- **RECORD EXTRACTS**
──────────

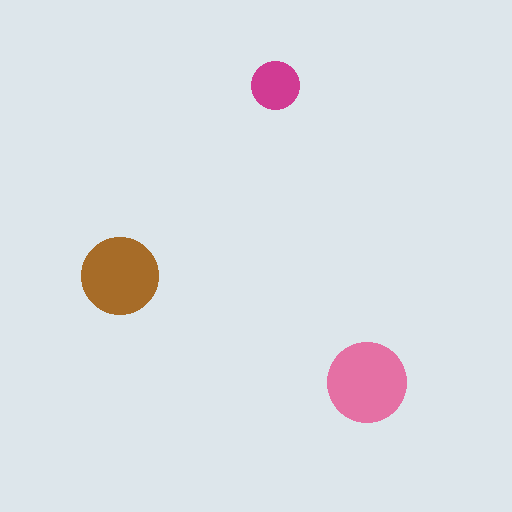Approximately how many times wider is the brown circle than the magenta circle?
About 1.5 times wider.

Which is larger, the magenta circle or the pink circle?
The pink one.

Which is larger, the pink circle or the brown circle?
The pink one.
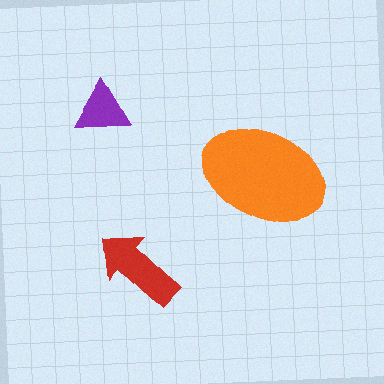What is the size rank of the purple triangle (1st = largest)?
3rd.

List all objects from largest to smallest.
The orange ellipse, the red arrow, the purple triangle.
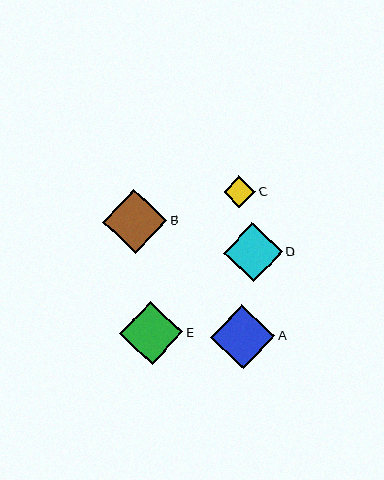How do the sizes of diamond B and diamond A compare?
Diamond B and diamond A are approximately the same size.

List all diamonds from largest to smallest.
From largest to smallest: B, A, E, D, C.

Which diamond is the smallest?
Diamond C is the smallest with a size of approximately 32 pixels.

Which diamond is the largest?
Diamond B is the largest with a size of approximately 65 pixels.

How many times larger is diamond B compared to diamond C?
Diamond B is approximately 2.0 times the size of diamond C.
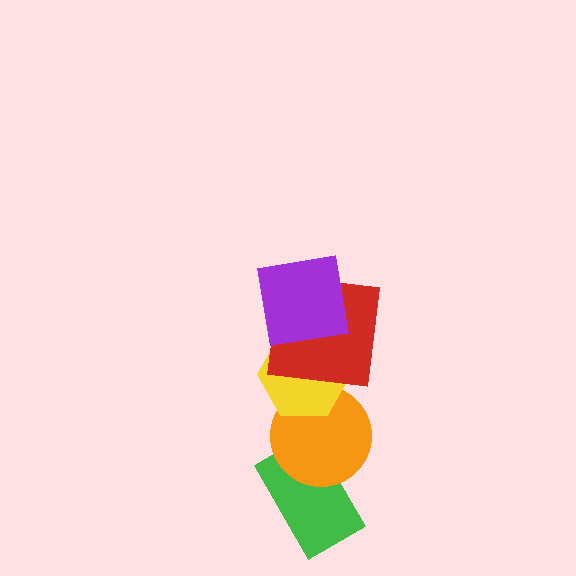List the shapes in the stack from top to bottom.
From top to bottom: the purple square, the red square, the yellow hexagon, the orange circle, the green rectangle.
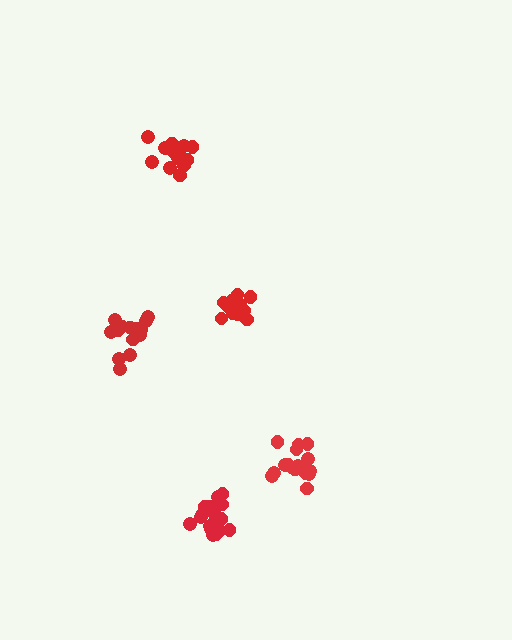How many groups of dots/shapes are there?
There are 5 groups.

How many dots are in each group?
Group 1: 16 dots, Group 2: 16 dots, Group 3: 18 dots, Group 4: 15 dots, Group 5: 19 dots (84 total).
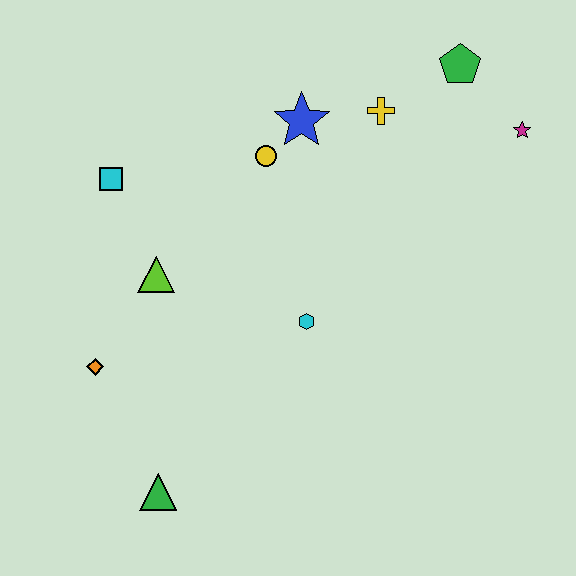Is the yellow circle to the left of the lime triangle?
No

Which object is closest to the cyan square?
The lime triangle is closest to the cyan square.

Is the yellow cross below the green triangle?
No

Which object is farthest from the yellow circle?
The green triangle is farthest from the yellow circle.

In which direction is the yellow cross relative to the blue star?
The yellow cross is to the right of the blue star.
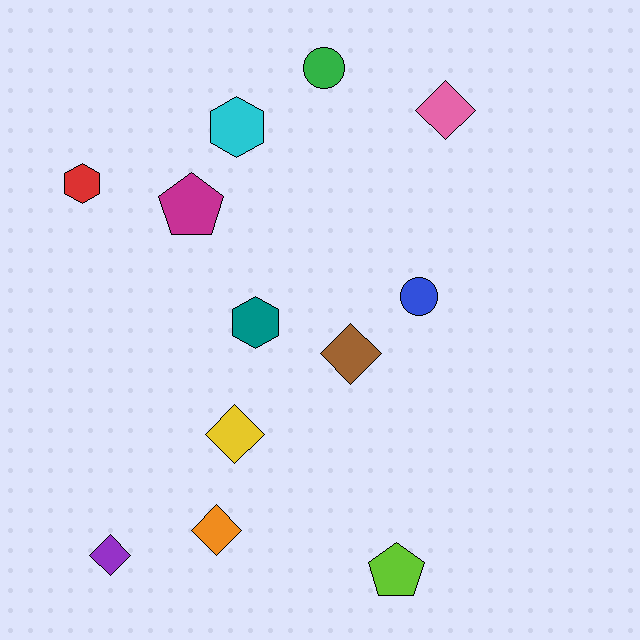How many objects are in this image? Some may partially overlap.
There are 12 objects.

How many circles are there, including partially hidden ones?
There are 2 circles.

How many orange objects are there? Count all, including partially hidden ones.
There is 1 orange object.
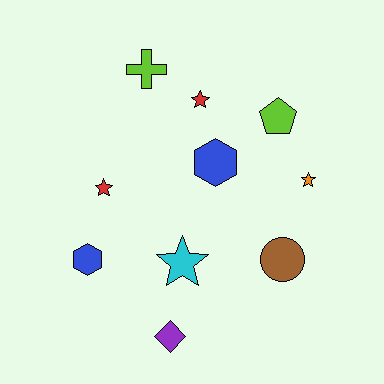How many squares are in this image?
There are no squares.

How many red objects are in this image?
There are 2 red objects.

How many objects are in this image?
There are 10 objects.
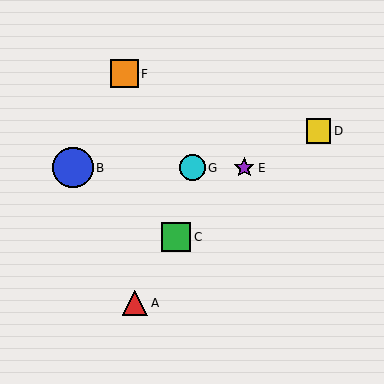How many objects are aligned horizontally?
3 objects (B, E, G) are aligned horizontally.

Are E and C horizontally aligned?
No, E is at y≈168 and C is at y≈237.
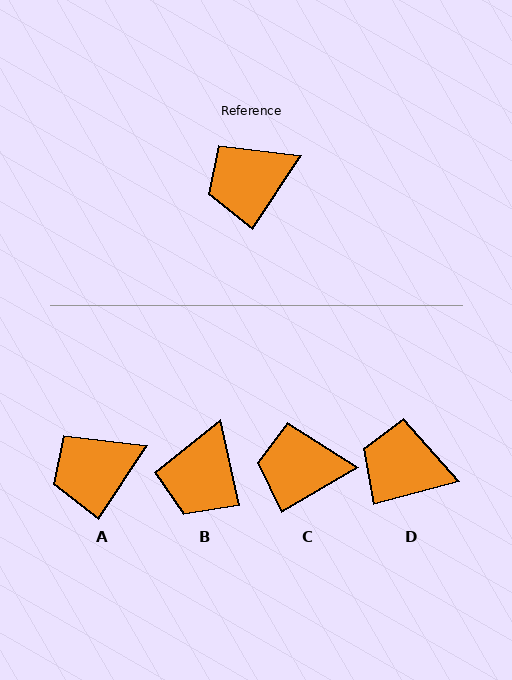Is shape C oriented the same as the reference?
No, it is off by about 26 degrees.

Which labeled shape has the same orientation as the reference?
A.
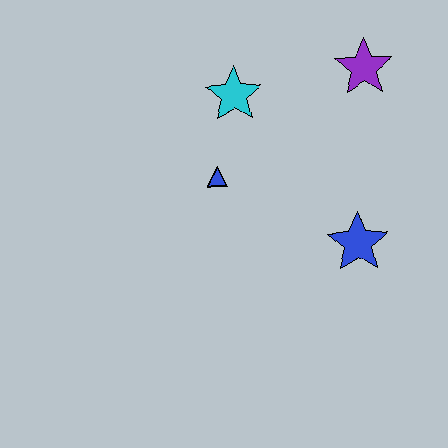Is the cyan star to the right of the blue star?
No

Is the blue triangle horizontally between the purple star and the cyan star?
No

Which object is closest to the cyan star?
The blue triangle is closest to the cyan star.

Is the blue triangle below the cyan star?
Yes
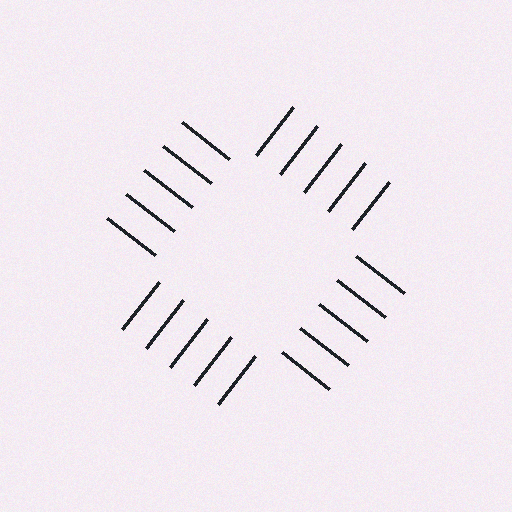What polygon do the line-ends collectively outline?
An illusory square — the line segments terminate on its edges but no continuous stroke is drawn.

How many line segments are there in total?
20 — 5 along each of the 4 edges.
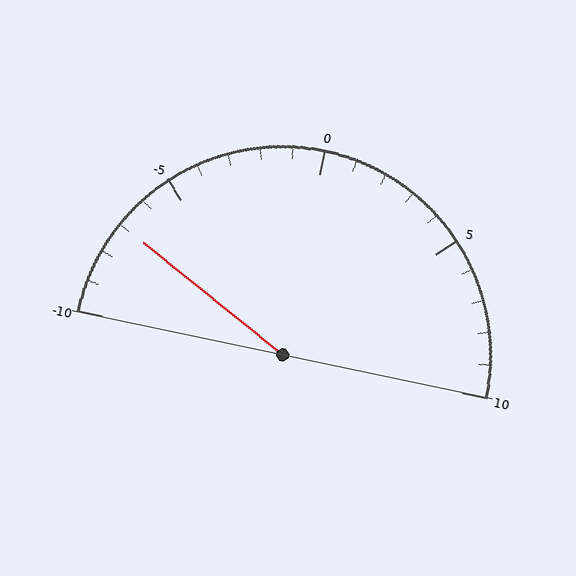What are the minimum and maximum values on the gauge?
The gauge ranges from -10 to 10.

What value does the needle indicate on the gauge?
The needle indicates approximately -7.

──────────

- **WHAT YOU WILL DO**
Exactly the lines from the line with "How many line segments are there in total?" through the last line of the listing, both included, should be extracted, and the pictures left behind.

- **FULL OUTPUT**
How many line segments are there in total?
20 — 5 along each of the 4 edges.
What are the minimum and maximum values on the gauge?
The gauge ranges from -10 to 10.

What value does the needle indicate on the gauge?
The needle indicates approximately -7.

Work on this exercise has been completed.